Direction — Quote the listing in full, exactly as given, minus any pictures.

-- START Given data --

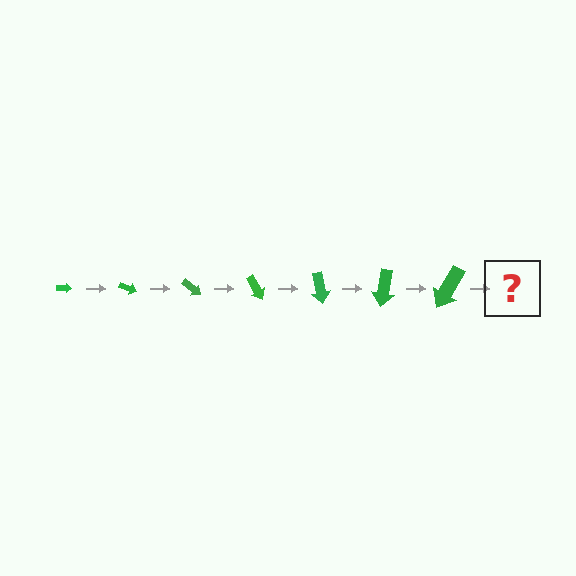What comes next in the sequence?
The next element should be an arrow, larger than the previous one and rotated 140 degrees clockwise from the start.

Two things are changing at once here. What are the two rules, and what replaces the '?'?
The two rules are that the arrow grows larger each step and it rotates 20 degrees clockwise each step. The '?' should be an arrow, larger than the previous one and rotated 140 degrees clockwise from the start.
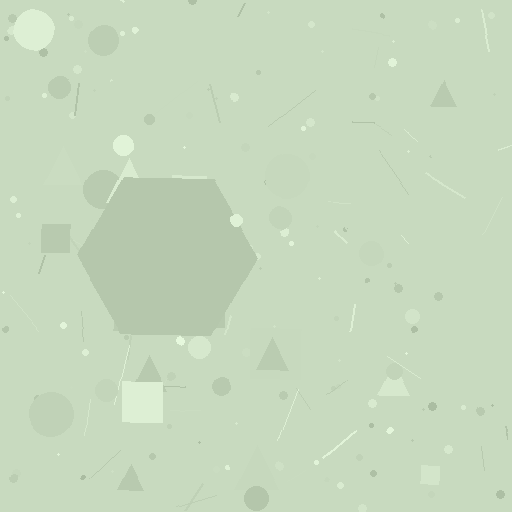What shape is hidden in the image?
A hexagon is hidden in the image.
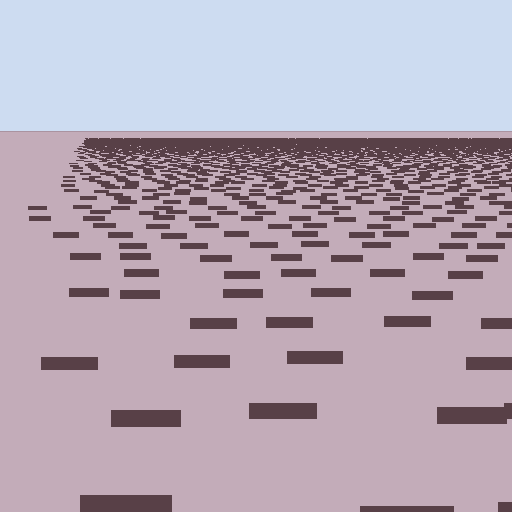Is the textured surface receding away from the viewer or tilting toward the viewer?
The surface is receding away from the viewer. Texture elements get smaller and denser toward the top.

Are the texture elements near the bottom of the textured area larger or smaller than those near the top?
Larger. Near the bottom, elements are closer to the viewer and appear at a bigger on-screen size.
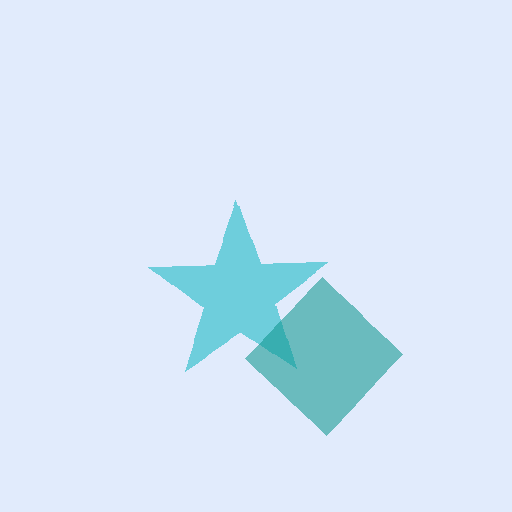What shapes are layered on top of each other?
The layered shapes are: a cyan star, a teal diamond.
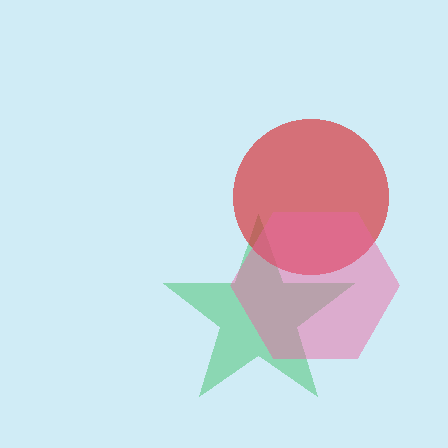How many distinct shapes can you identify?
There are 3 distinct shapes: a green star, a red circle, a pink hexagon.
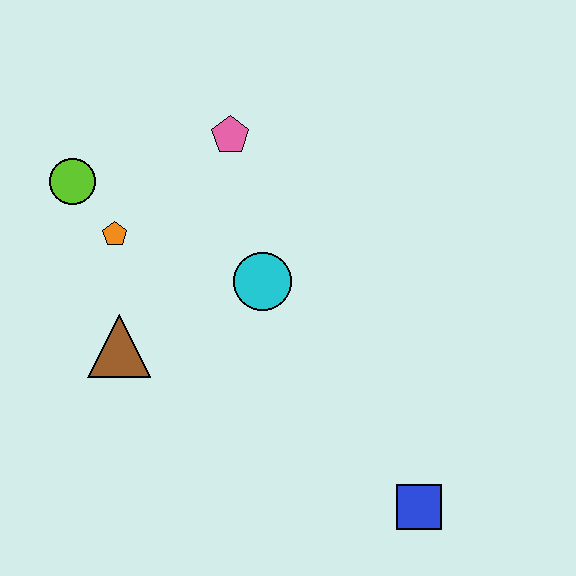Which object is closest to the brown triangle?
The orange pentagon is closest to the brown triangle.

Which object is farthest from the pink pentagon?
The blue square is farthest from the pink pentagon.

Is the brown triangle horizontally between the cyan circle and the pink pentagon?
No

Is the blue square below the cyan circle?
Yes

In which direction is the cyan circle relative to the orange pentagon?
The cyan circle is to the right of the orange pentagon.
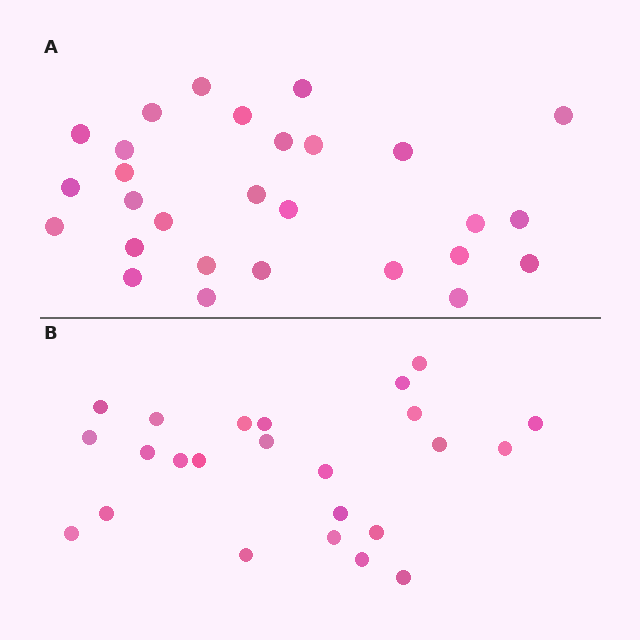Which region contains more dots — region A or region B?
Region A (the top region) has more dots.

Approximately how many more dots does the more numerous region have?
Region A has about 4 more dots than region B.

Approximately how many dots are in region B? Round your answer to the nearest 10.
About 20 dots. (The exact count is 24, which rounds to 20.)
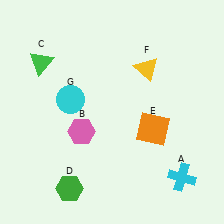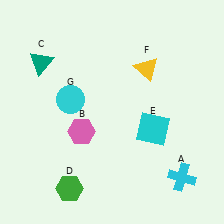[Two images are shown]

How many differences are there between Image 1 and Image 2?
There are 2 differences between the two images.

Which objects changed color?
C changed from green to teal. E changed from orange to cyan.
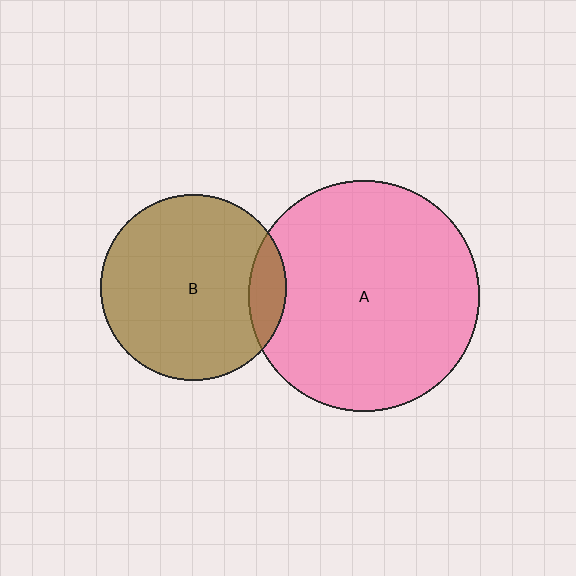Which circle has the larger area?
Circle A (pink).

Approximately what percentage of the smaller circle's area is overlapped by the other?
Approximately 10%.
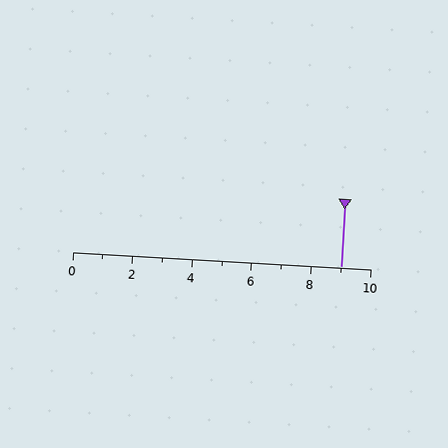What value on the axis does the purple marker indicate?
The marker indicates approximately 9.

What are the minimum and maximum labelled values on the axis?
The axis runs from 0 to 10.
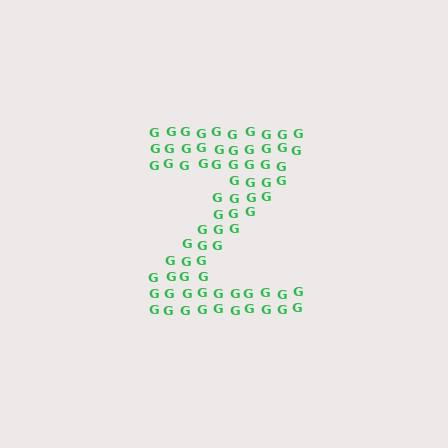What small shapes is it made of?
It is made of small letter G's.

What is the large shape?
The large shape is the letter Z.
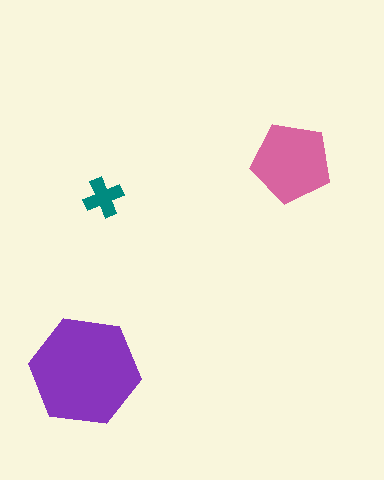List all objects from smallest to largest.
The teal cross, the pink pentagon, the purple hexagon.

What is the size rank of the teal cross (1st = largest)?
3rd.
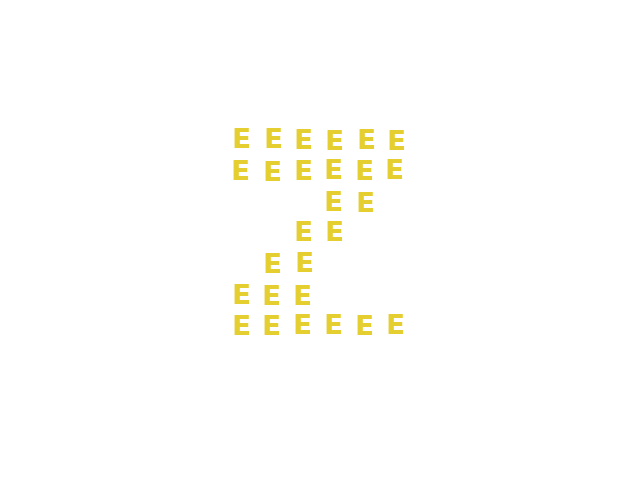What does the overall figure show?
The overall figure shows the letter Z.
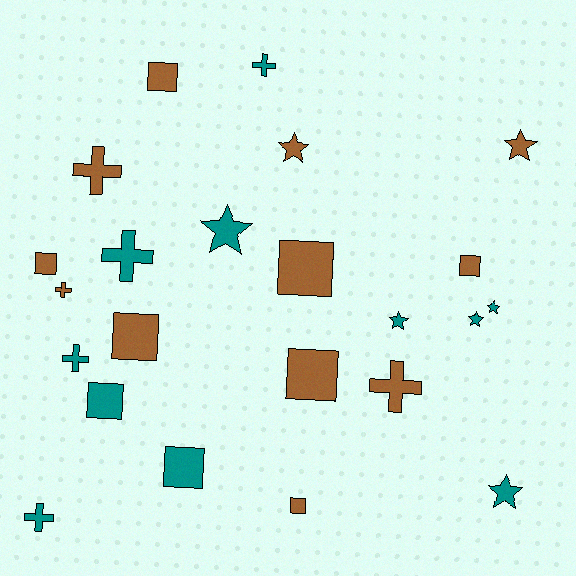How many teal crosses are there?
There are 4 teal crosses.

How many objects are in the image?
There are 23 objects.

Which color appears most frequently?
Brown, with 12 objects.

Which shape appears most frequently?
Square, with 9 objects.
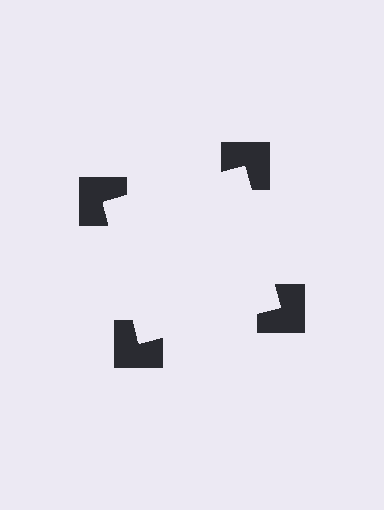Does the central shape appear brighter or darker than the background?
It typically appears slightly brighter than the background, even though no actual brightness change is drawn.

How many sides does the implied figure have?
4 sides.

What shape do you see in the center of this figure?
An illusory square — its edges are inferred from the aligned wedge cuts in the notched squares, not physically drawn.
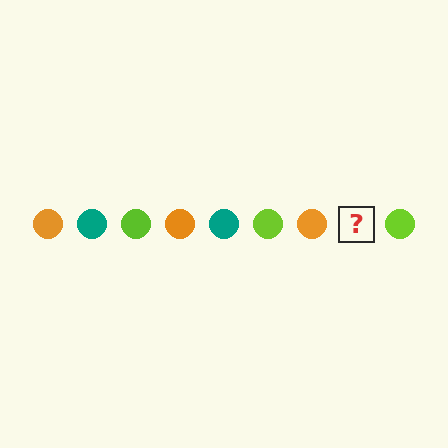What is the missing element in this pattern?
The missing element is a teal circle.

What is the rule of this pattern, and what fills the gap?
The rule is that the pattern cycles through orange, teal, lime circles. The gap should be filled with a teal circle.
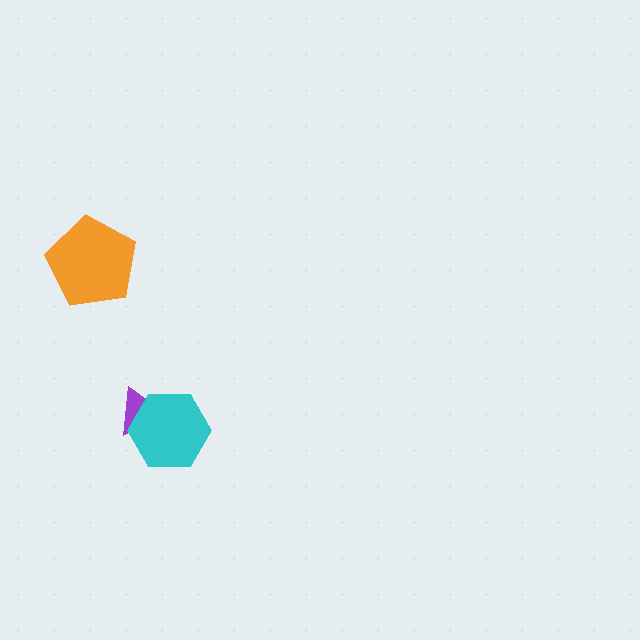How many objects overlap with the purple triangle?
1 object overlaps with the purple triangle.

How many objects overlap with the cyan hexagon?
1 object overlaps with the cyan hexagon.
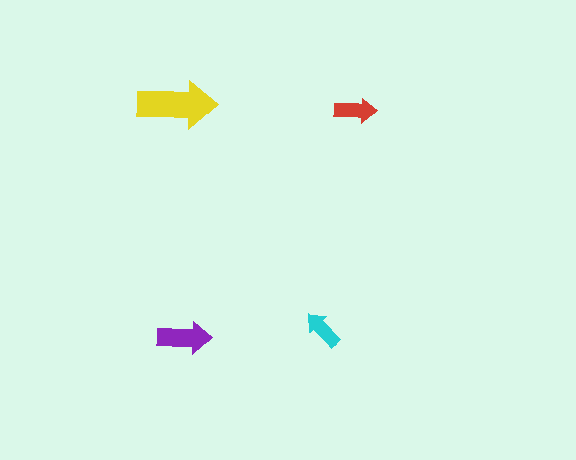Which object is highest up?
The yellow arrow is topmost.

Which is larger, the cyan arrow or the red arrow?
The red one.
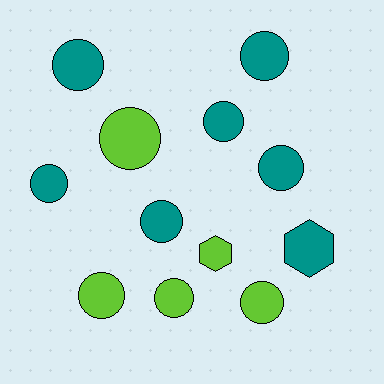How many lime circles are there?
There are 4 lime circles.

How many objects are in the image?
There are 12 objects.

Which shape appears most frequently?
Circle, with 10 objects.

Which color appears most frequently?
Teal, with 7 objects.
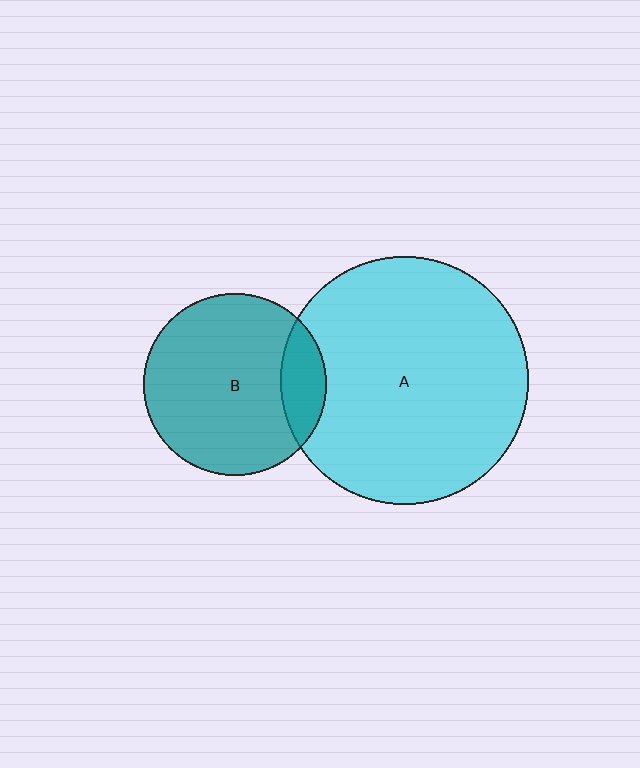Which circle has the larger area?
Circle A (cyan).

-- END Given data --

Answer to this task —
What comes next in the sequence?
The next element should be an arrow, larger than the previous one and rotated 140 degrees clockwise from the start.

Two things are changing at once here. What are the two rules, and what replaces the '?'?
The two rules are that the arrow grows larger each step and it rotates 20 degrees clockwise each step. The '?' should be an arrow, larger than the previous one and rotated 140 degrees clockwise from the start.
What shape is hidden in the image?
A hexagon is hidden in the image.
Is the textured surface receding away from the viewer or tilting toward the viewer?
The surface is receding away from the viewer. Texture elements get smaller and denser toward the top.

Are the texture elements near the bottom of the textured area larger or smaller than those near the top?
Larger. Near the bottom, elements are closer to the viewer and appear at a bigger on-screen size.
What shapes are layered on top of each other?
The layered shapes are: a cyan star, a teal diamond.
How many distinct shapes can you identify?
There are 3 distinct shapes: a green star, a red circle, a pink hexagon.
Which object is closest to the brown triangle?
The orange pentagon is closest to the brown triangle.

Which object is farthest from the pink pentagon?
The blue square is farthest from the pink pentagon.

Is the brown triangle horizontally between the cyan circle and the pink pentagon?
No

Is the blue square below the cyan circle?
Yes

In which direction is the cyan circle relative to the orange pentagon?
The cyan circle is to the right of the orange pentagon.
Which region contains more dots — region A or region B?
Region A (the top region) has more dots.

Approximately how many more dots does the more numerous region have?
Region A has about 4 more dots than region B.

Approximately how many dots are in region B? Round your answer to the nearest 10.
About 20 dots. (The exact count is 24, which rounds to 20.)
[Two images are shown]

How many differences are there between Image 1 and Image 2?
There are 2 differences between the two images.

Which objects changed color?
C changed from green to teal. E changed from orange to cyan.
Which circle has the larger area?
Circle A (pink).

Approximately what percentage of the smaller circle's area is overlapped by the other?
Approximately 10%.
What value on the axis does the purple marker indicate?
The marker indicates approximately 9.

What are the minimum and maximum labelled values on the axis?
The axis runs from 0 to 10.
What small shapes is it made of?
It is made of small letter G's.

What is the large shape?
The large shape is the letter Z.
List all objects from smallest to largest.
The teal cross, the pink pentagon, the purple hexagon.

What is the size rank of the teal cross (1st = largest)?
3rd.
What does the overall figure show?
The overall figure shows the letter Z.
How many teal crosses are there?
There are 4 teal crosses.

How many objects are in the image?
There are 23 objects.

Which color appears most frequently?
Brown, with 12 objects.

Which shape appears most frequently?
Square, with 9 objects.
Does the central shape appear brighter or darker than the background?
It typically appears slightly brighter than the background, even though no actual brightness change is drawn.

How many sides does the implied figure have?
4 sides.

What shape do you see in the center of this figure?
An illusory square — its edges are inferred from the aligned wedge cuts in the notched squares, not physically drawn.
What is the missing element in this pattern?
The missing element is a teal circle.

What is the rule of this pattern, and what fills the gap?
The rule is that the pattern cycles through orange, teal, lime circles. The gap should be filled with a teal circle.
How many objects overlap with the purple triangle?
1 object overlaps with the purple triangle.

How many objects overlap with the cyan hexagon?
1 object overlaps with the cyan hexagon.
Which object is highest up?
The yellow arrow is topmost.

Which is larger, the cyan arrow or the red arrow?
The red one.
How many lime circles are there?
There are 4 lime circles.

How many objects are in the image?
There are 12 objects.

Which shape appears most frequently?
Circle, with 10 objects.

Which color appears most frequently?
Teal, with 7 objects.
Which circle has the larger area?
Circle A (cyan).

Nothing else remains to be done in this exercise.